=== RECORD EXTRACTS ===
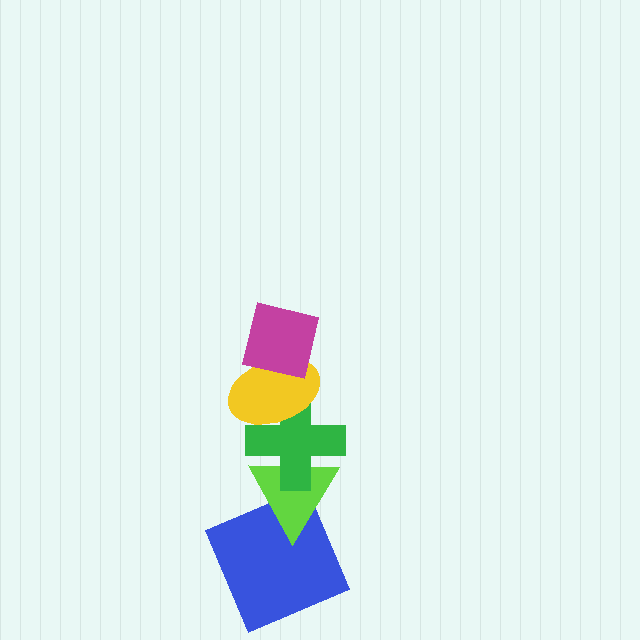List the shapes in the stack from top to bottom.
From top to bottom: the magenta square, the yellow ellipse, the green cross, the lime triangle, the blue square.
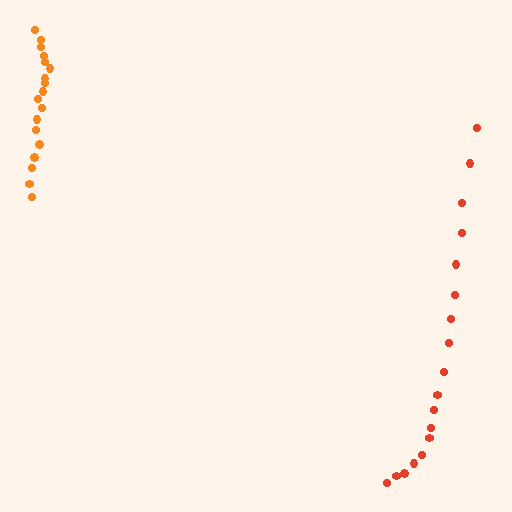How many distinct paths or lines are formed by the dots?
There are 2 distinct paths.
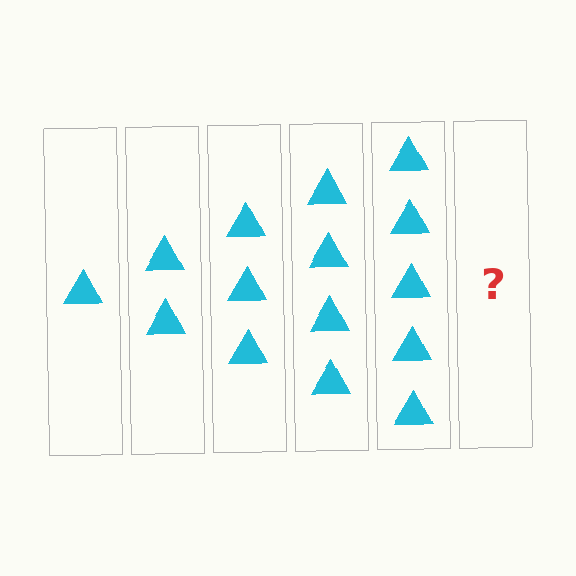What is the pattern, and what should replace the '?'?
The pattern is that each step adds one more triangle. The '?' should be 6 triangles.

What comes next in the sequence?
The next element should be 6 triangles.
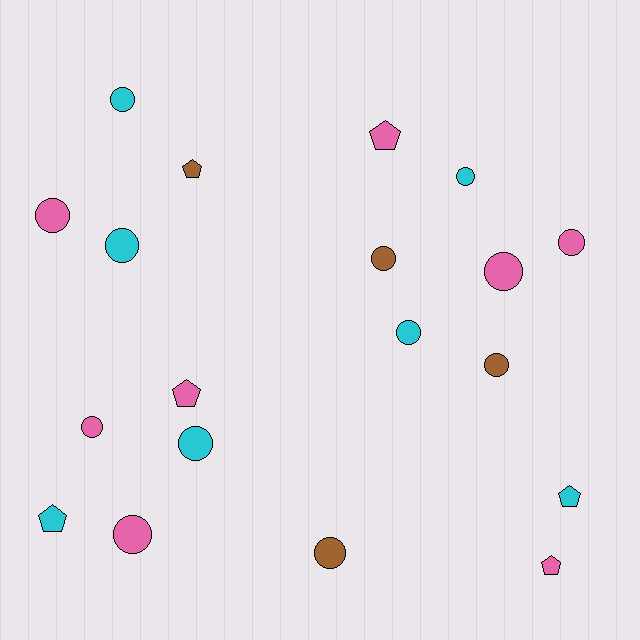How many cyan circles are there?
There are 5 cyan circles.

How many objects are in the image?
There are 19 objects.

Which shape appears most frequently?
Circle, with 13 objects.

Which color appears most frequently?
Pink, with 8 objects.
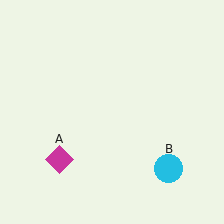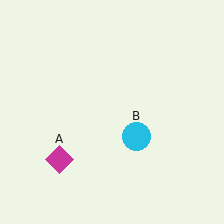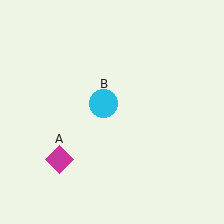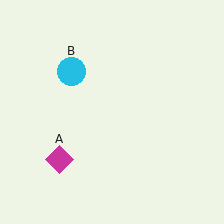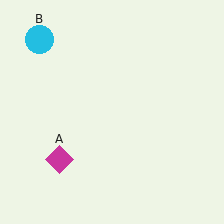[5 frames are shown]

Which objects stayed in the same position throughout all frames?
Magenta diamond (object A) remained stationary.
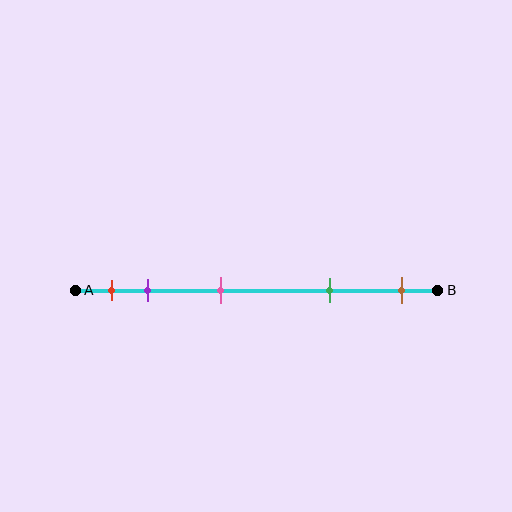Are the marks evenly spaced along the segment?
No, the marks are not evenly spaced.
===
WRITTEN REQUEST
All preceding records should be duplicated verbatim, images excepted.

ANSWER IN FULL
List the shapes in the stack from top to bottom.
From top to bottom: the magenta square, the yellow ellipse, the green cross, the lime triangle, the blue square.
How many distinct paths or lines are formed by the dots?
There are 2 distinct paths.
What is the pattern, and what should replace the '?'?
The pattern is that each step adds one more triangle. The '?' should be 6 triangles.

What comes next in the sequence?
The next element should be 6 triangles.
How many cyan circles are there?
There are 5 cyan circles.

How many objects are in the image?
There are 19 objects.

Which shape appears most frequently?
Circle, with 13 objects.

Which color appears most frequently?
Pink, with 8 objects.
[5 frames are shown]

Which objects stayed in the same position throughout all frames?
Magenta diamond (object A) remained stationary.
Are the marks evenly spaced along the segment?
No, the marks are not evenly spaced.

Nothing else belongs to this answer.